▶ TASK BRIEF
Make an exact copy of each entry, leaving out every picture.

Synthetic geometry question rows:
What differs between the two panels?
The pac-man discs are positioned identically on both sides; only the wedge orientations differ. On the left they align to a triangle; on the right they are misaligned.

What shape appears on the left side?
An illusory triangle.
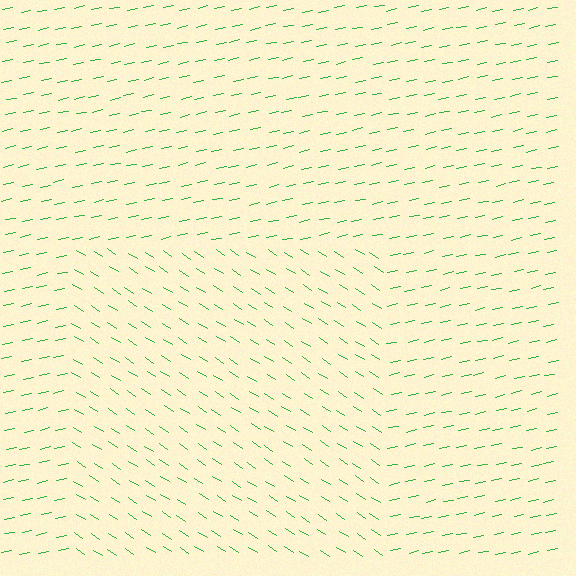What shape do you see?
I see a rectangle.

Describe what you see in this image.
The image is filled with small green line segments. A rectangle region in the image has lines oriented differently from the surrounding lines, creating a visible texture boundary.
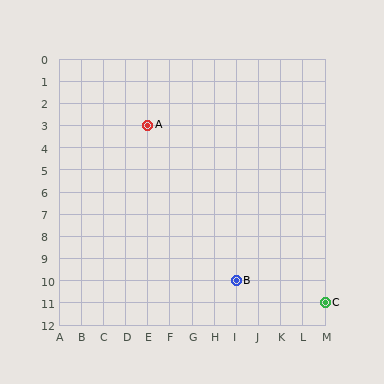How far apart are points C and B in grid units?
Points C and B are 4 columns and 1 row apart (about 4.1 grid units diagonally).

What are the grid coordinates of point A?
Point A is at grid coordinates (E, 3).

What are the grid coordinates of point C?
Point C is at grid coordinates (M, 11).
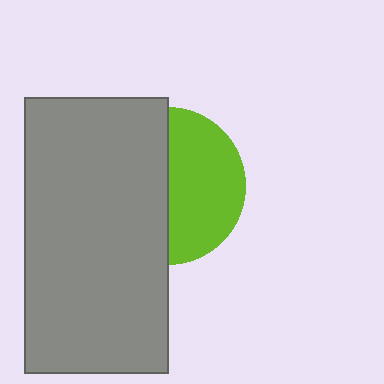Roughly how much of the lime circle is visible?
About half of it is visible (roughly 48%).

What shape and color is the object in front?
The object in front is a gray rectangle.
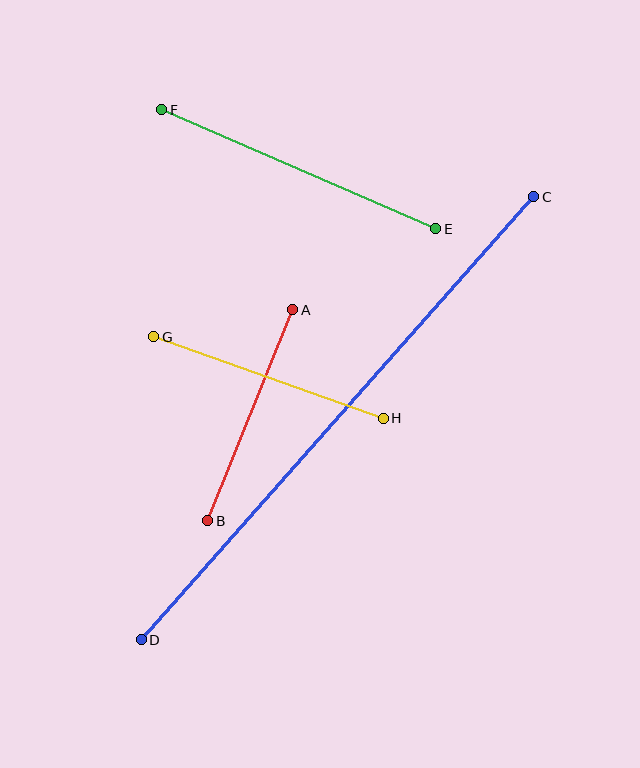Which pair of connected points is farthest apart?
Points C and D are farthest apart.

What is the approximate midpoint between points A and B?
The midpoint is at approximately (250, 415) pixels.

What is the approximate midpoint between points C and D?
The midpoint is at approximately (338, 418) pixels.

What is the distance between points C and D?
The distance is approximately 592 pixels.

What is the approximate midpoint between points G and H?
The midpoint is at approximately (268, 378) pixels.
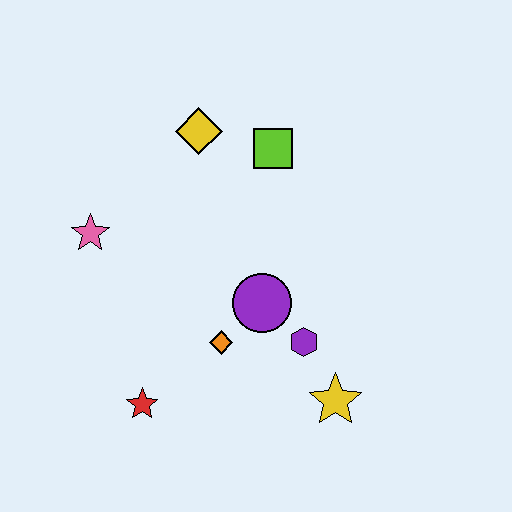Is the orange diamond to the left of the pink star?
No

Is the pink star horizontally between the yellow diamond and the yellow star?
No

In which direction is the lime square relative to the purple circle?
The lime square is above the purple circle.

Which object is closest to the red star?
The orange diamond is closest to the red star.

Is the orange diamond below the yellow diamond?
Yes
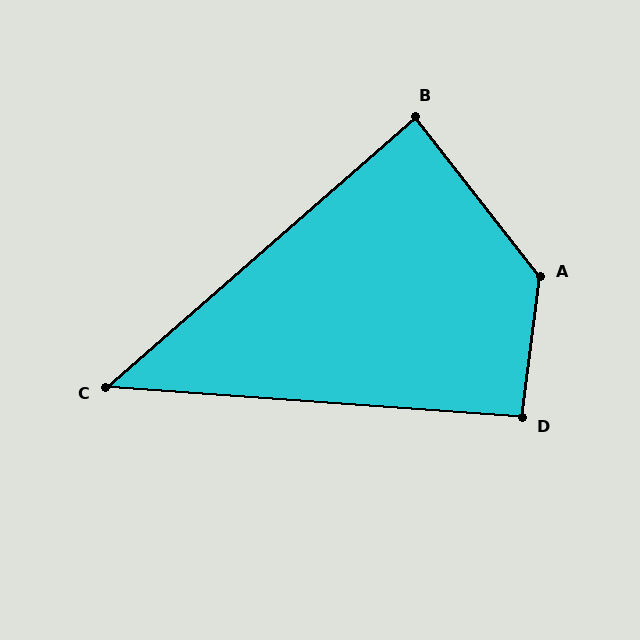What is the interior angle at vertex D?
Approximately 93 degrees (obtuse, close to a right angle).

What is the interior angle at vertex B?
Approximately 87 degrees (acute, close to a right angle).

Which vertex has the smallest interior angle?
C, at approximately 45 degrees.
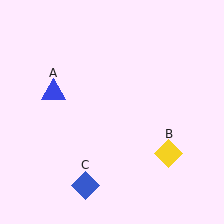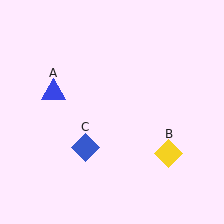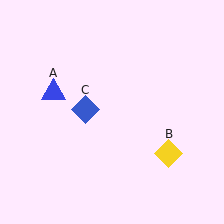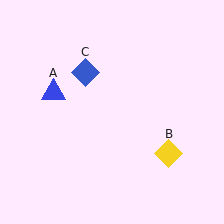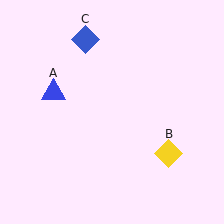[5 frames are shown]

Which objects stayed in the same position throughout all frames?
Blue triangle (object A) and yellow diamond (object B) remained stationary.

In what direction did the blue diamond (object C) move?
The blue diamond (object C) moved up.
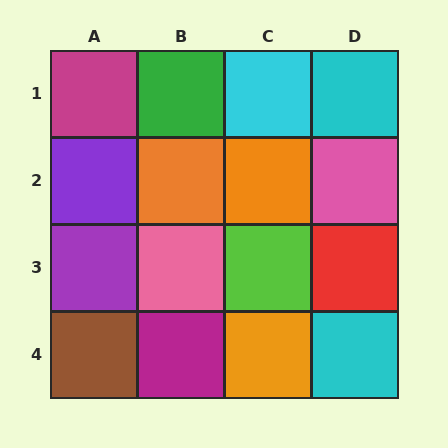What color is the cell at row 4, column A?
Brown.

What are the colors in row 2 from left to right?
Purple, orange, orange, pink.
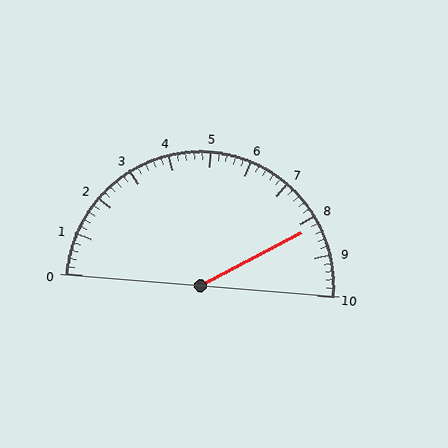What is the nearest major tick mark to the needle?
The nearest major tick mark is 8.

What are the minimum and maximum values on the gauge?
The gauge ranges from 0 to 10.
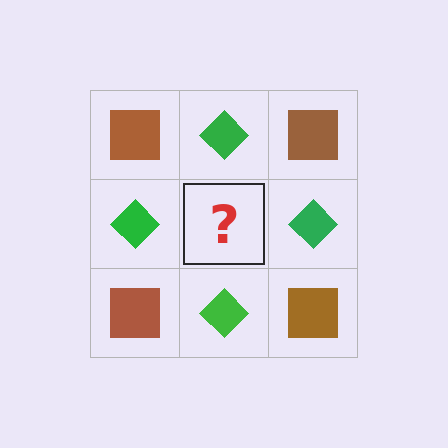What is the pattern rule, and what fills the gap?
The rule is that it alternates brown square and green diamond in a checkerboard pattern. The gap should be filled with a brown square.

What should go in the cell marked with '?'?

▶ SOLUTION FOR THIS EXERCISE
What differs between the two panels?
The pac-man discs are positioned identically on both sides; only the wedge orientations differ. On the left they align to a triangle; on the right they are misaligned.

What shape appears on the left side?
An illusory triangle.
What shape do you see?
I see a rectangle.

Describe what you see in this image.
The image is filled with small green line segments. A rectangle region in the image has lines oriented differently from the surrounding lines, creating a visible texture boundary.
How far apart are points C and B in grid units?
Points C and B are 4 columns and 1 row apart (about 4.1 grid units diagonally).

What are the grid coordinates of point A?
Point A is at grid coordinates (E, 3).

What are the grid coordinates of point C?
Point C is at grid coordinates (M, 11).
Roughly how much of the lime circle is visible?
About half of it is visible (roughly 48%).

What shape and color is the object in front?
The object in front is a gray rectangle.
Which pair of connected points is farthest apart?
Points C and D are farthest apart.

What is the approximate midpoint between points A and B?
The midpoint is at approximately (250, 415) pixels.

What is the approximate midpoint between points C and D?
The midpoint is at approximately (338, 418) pixels.

What is the distance between points C and D?
The distance is approximately 592 pixels.

What is the approximate midpoint between points G and H?
The midpoint is at approximately (268, 378) pixels.
Is the orange diamond to the left of the pink star?
No

Is the pink star horizontally between the yellow diamond and the yellow star?
No

In which direction is the lime square relative to the purple circle?
The lime square is above the purple circle.

Which object is closest to the red star?
The orange diamond is closest to the red star.

Is the orange diamond below the yellow diamond?
Yes
What is the interior angle at vertex D?
Approximately 93 degrees (obtuse, close to a right angle).

What is the interior angle at vertex B?
Approximately 87 degrees (acute, close to a right angle).

Which vertex has the smallest interior angle?
C, at approximately 45 degrees.
[5 frames are shown]

Which objects stayed in the same position throughout all frames?
Blue triangle (object A) and yellow diamond (object B) remained stationary.

In what direction did the blue diamond (object C) move?
The blue diamond (object C) moved up.
What color is the cell at row 4, column A?
Brown.

What are the colors in row 2 from left to right?
Purple, orange, orange, pink.
What is the nearest major tick mark to the needle?
The nearest major tick mark is 8.

What are the minimum and maximum values on the gauge?
The gauge ranges from 0 to 10.
What is the pattern rule, and what fills the gap?
The rule is that it alternates brown square and green diamond in a checkerboard pattern. The gap should be filled with a brown square.

What should go in the cell marked with '?'?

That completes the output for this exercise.